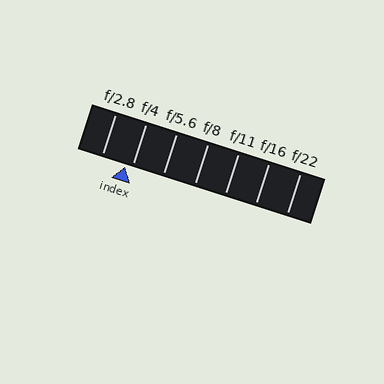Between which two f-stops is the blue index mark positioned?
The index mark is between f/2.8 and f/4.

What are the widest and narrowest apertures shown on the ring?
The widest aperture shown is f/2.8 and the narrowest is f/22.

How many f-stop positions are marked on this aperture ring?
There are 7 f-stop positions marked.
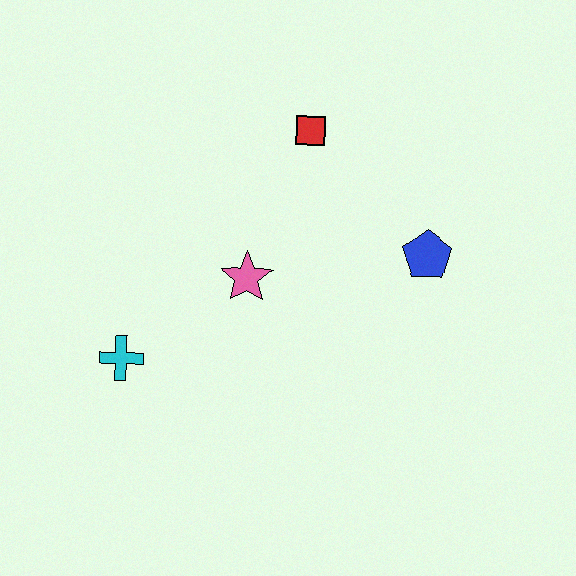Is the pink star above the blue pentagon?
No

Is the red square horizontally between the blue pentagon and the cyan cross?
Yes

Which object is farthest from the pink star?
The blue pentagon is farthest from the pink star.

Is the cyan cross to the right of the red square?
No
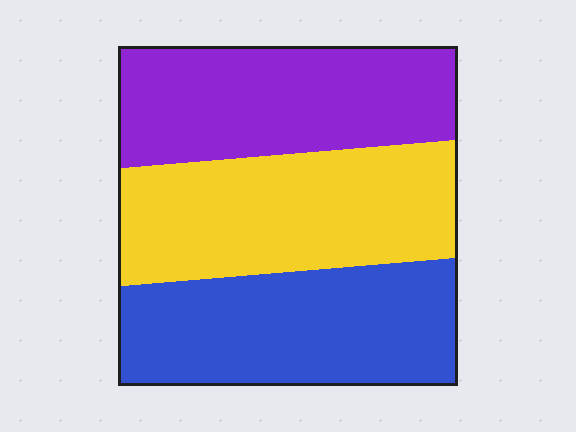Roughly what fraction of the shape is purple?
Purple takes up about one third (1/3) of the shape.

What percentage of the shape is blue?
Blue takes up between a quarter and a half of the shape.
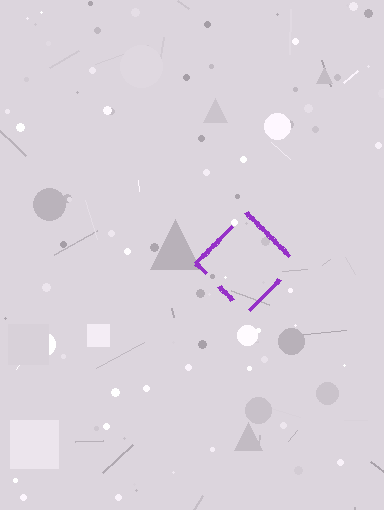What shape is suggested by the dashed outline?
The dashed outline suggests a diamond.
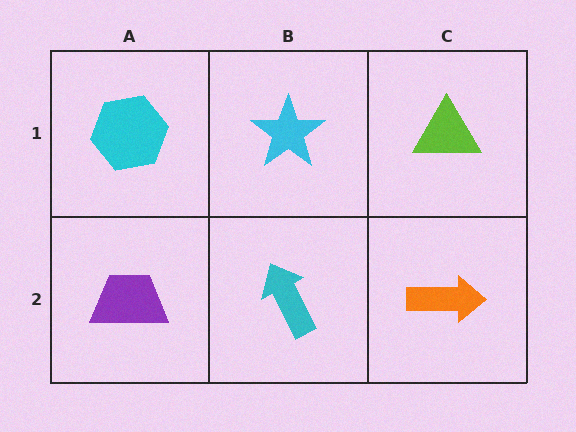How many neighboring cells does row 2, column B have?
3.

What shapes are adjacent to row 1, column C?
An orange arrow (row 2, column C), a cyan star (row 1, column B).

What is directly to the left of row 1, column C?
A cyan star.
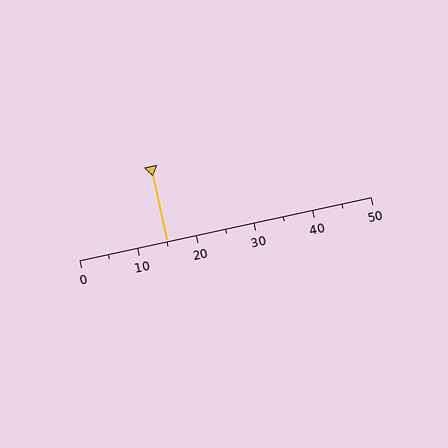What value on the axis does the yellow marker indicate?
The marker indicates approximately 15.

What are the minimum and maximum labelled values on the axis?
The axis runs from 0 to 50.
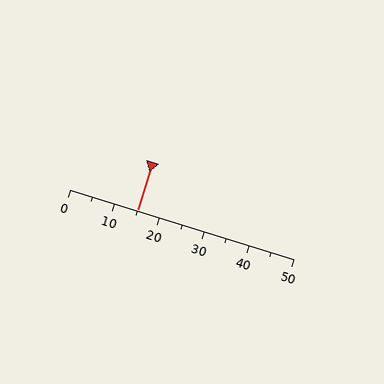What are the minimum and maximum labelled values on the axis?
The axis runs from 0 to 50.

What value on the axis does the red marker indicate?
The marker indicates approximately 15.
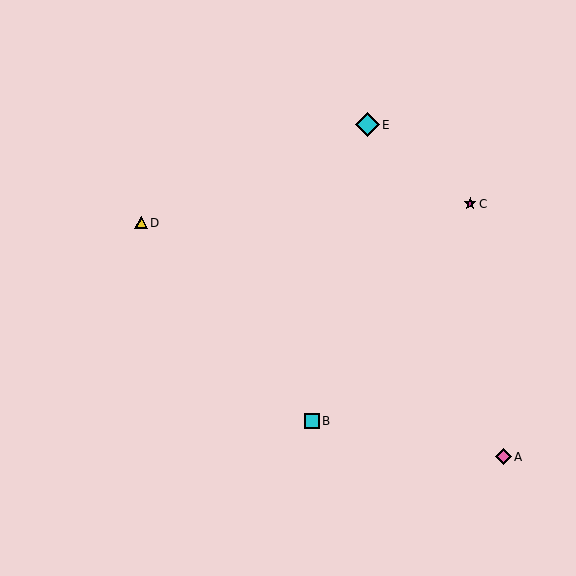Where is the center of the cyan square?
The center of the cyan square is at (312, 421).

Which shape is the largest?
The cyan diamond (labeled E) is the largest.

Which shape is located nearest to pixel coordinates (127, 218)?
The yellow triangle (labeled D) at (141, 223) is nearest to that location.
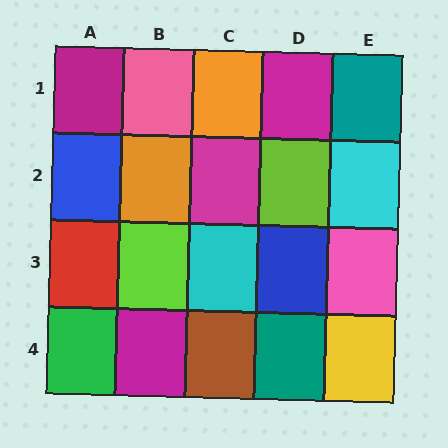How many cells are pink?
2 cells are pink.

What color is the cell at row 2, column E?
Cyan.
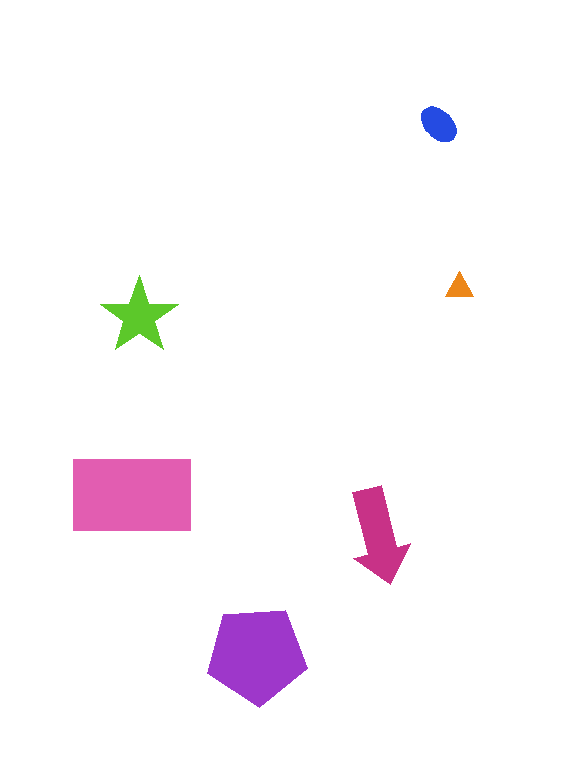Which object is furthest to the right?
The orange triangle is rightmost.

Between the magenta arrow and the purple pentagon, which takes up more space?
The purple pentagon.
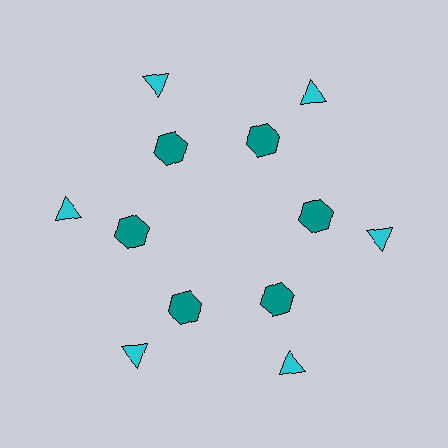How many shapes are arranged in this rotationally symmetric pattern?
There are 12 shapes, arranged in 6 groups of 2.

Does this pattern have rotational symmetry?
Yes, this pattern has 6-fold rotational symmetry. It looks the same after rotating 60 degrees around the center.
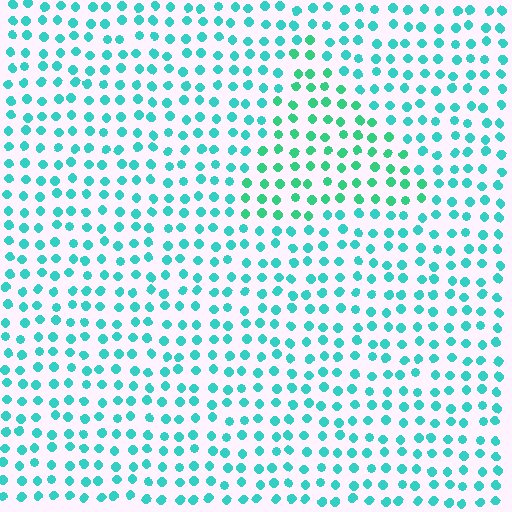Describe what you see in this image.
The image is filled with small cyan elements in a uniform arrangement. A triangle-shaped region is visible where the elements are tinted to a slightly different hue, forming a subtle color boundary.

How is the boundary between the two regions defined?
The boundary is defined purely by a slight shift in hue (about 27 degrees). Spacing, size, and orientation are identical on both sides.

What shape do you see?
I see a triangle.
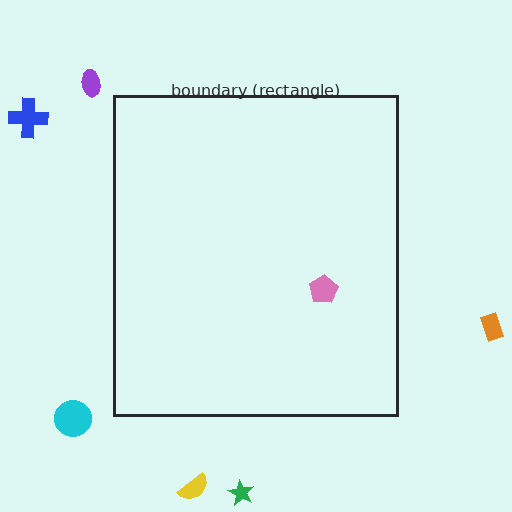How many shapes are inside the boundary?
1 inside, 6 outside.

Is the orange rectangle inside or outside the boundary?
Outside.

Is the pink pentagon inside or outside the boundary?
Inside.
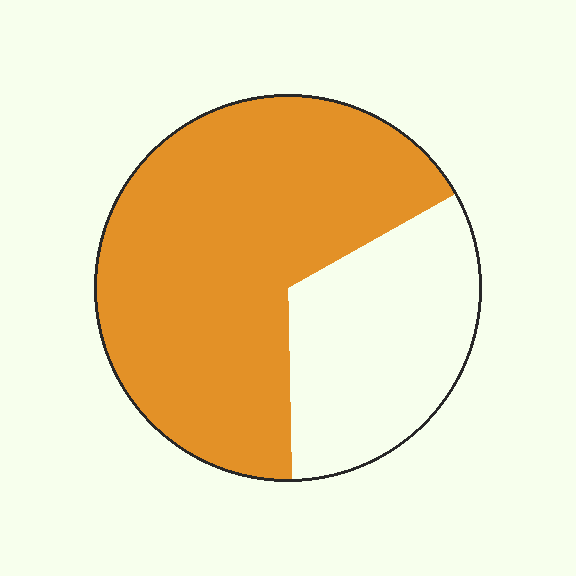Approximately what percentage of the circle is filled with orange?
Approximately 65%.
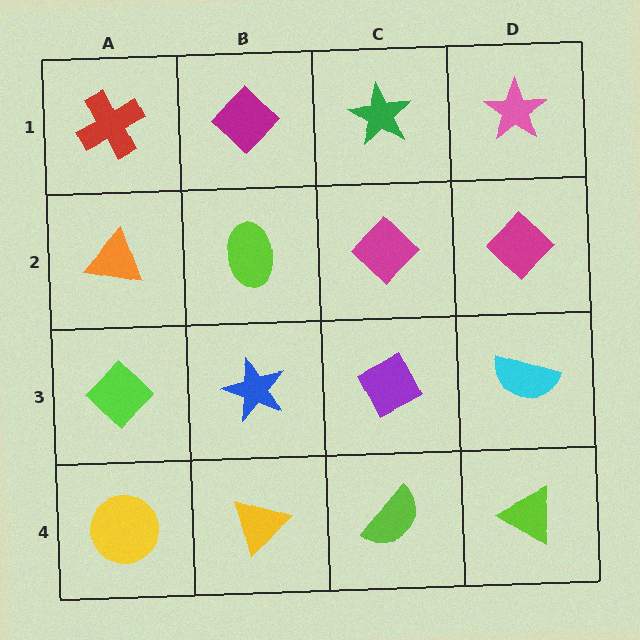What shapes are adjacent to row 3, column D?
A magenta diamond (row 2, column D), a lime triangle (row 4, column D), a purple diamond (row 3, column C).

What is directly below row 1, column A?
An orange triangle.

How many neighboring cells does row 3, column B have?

- _YOUR TASK_
Line by line and exactly, reproduce the span from the line with "Approximately what percentage" through the end of the data above, both ends included, with pictures left out.

- _SOLUTION TO THIS PROBLEM_
Approximately what percentage of the circle is filled with orange?
Approximately 65%.
What shapes are adjacent to row 3, column D?
A magenta diamond (row 2, column D), a lime triangle (row 4, column D), a purple diamond (row 3, column C).

What is directly below row 1, column A?
An orange triangle.

How many neighboring cells does row 3, column B have?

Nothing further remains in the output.